■ PROBLEM TO SOLVE
For this exercise, write out exactly, and only, the lines running from the line that contains "Which object is closest to the viewer?" through the line that contains "[3 frames are shown]".

■ Rendered shape question records

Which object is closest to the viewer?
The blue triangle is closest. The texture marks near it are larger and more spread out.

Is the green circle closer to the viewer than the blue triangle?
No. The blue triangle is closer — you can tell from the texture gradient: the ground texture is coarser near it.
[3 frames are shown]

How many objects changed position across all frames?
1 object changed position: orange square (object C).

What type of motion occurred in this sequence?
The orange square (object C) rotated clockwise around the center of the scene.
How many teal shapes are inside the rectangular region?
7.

--

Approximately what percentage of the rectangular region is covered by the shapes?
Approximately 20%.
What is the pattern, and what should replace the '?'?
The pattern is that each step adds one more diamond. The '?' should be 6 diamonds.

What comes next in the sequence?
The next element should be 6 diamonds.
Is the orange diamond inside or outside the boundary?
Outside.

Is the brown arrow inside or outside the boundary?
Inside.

■ TASK OUTPUT
Which object is closest to the viewer?
The blue triangle is closest. The texture marks near it are larger and more spread out.

Is the green circle closer to the viewer than the blue triangle?
No. The blue triangle is closer — you can tell from the texture gradient: the ground texture is coarser near it.
[3 frames are shown]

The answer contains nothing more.